WRITTEN EXERCISE:
Reproduce every entry that follows word for word, but omit the images.

RECORD SET:
'''

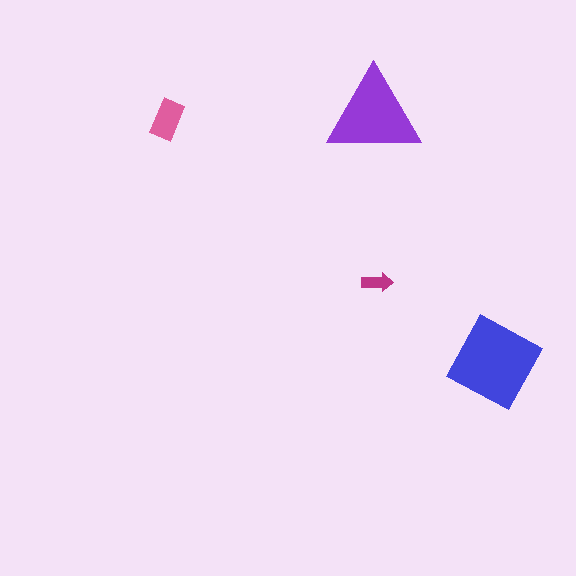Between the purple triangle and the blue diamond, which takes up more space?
The blue diamond.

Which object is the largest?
The blue diamond.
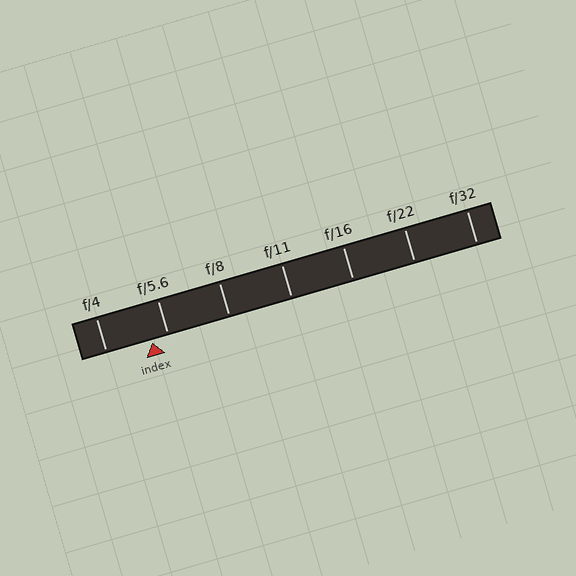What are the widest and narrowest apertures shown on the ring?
The widest aperture shown is f/4 and the narrowest is f/32.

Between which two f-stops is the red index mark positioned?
The index mark is between f/4 and f/5.6.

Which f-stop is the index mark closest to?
The index mark is closest to f/5.6.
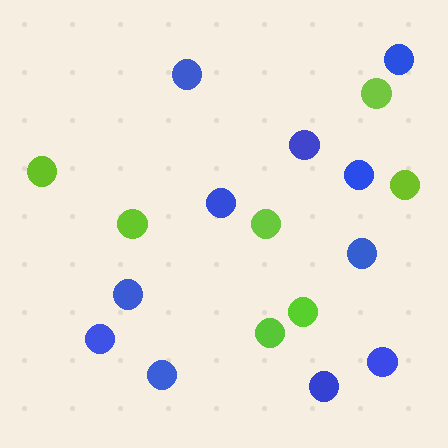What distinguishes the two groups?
There are 2 groups: one group of lime circles (7) and one group of blue circles (11).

'''

RESPONSE FOR THIS EXERCISE:
Between the purple triangle and the blue diamond, which takes up more space?
The blue diamond.

Which object is the largest?
The blue diamond.
What are the widest and narrowest apertures shown on the ring?
The widest aperture shown is f/4 and the narrowest is f/32.

Between which two f-stops is the red index mark positioned?
The index mark is between f/4 and f/5.6.

Which f-stop is the index mark closest to?
The index mark is closest to f/5.6.
What distinguishes the two groups?
There are 2 groups: one group of lime circles (7) and one group of blue circles (11).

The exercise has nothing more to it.